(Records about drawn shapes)
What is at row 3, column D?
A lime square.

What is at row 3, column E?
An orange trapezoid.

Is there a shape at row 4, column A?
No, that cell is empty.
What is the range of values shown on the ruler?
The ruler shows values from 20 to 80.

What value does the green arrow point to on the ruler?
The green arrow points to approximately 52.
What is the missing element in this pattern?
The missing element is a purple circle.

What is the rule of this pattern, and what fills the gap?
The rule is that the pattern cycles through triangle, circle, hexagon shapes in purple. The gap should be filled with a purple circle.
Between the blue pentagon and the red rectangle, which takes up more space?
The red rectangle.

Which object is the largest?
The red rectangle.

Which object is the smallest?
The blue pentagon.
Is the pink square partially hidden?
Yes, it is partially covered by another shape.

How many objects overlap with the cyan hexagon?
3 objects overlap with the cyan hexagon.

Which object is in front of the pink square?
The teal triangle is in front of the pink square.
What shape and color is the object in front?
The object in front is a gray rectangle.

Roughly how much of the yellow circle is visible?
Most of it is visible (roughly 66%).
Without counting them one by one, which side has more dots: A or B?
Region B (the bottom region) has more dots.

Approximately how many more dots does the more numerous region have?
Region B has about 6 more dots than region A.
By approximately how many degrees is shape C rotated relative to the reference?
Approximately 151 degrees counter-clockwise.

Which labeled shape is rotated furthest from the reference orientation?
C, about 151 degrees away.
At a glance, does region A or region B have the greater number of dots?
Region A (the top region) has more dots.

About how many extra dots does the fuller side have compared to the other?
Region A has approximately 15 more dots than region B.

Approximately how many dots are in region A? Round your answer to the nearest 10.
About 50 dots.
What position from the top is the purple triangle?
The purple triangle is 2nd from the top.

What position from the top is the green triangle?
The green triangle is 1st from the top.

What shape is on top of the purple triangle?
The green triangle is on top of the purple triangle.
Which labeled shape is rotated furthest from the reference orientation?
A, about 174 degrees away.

> **SET TASK**
Return the listing above in full, character for character.

> **OUTPUT OF THE TASK**
What is at row 3, column D?
A lime square.

What is at row 3, column E?
An orange trapezoid.

Is there a shape at row 4, column A?
No, that cell is empty.
What is the range of values shown on the ruler?
The ruler shows values from 20 to 80.

What value does the green arrow point to on the ruler?
The green arrow points to approximately 52.
What is the missing element in this pattern?
The missing element is a purple circle.

What is the rule of this pattern, and what fills the gap?
The rule is that the pattern cycles through triangle, circle, hexagon shapes in purple. The gap should be filled with a purple circle.
Between the blue pentagon and the red rectangle, which takes up more space?
The red rectangle.

Which object is the largest?
The red rectangle.

Which object is the smallest?
The blue pentagon.
Is the pink square partially hidden?
Yes, it is partially covered by another shape.

How many objects overlap with the cyan hexagon?
3 objects overlap with the cyan hexagon.

Which object is in front of the pink square?
The teal triangle is in front of the pink square.
What shape and color is the object in front?
The object in front is a gray rectangle.

Roughly how much of the yellow circle is visible?
Most of it is visible (roughly 66%).
Without counting them one by one, which side has more dots: A or B?
Region B (the bottom region) has more dots.

Approximately how many more dots does the more numerous region have?
Region B has about 6 more dots than region A.
By approximately how many degrees is shape C rotated relative to the reference?
Approximately 151 degrees counter-clockwise.

Which labeled shape is rotated furthest from the reference orientation?
C, about 151 degrees away.
At a glance, does region A or region B have the greater number of dots?
Region A (the top region) has more dots.

About how many extra dots does the fuller side have compared to the other?
Region A has approximately 15 more dots than region B.

Approximately how many dots are in region A? Round your answer to the nearest 10.
About 50 dots.
What position from the top is the purple triangle?
The purple triangle is 2nd from the top.

What position from the top is the green triangle?
The green triangle is 1st from the top.

What shape is on top of the purple triangle?
The green triangle is on top of the purple triangle.
Which labeled shape is rotated furthest from the reference orientation?
A, about 174 degrees away.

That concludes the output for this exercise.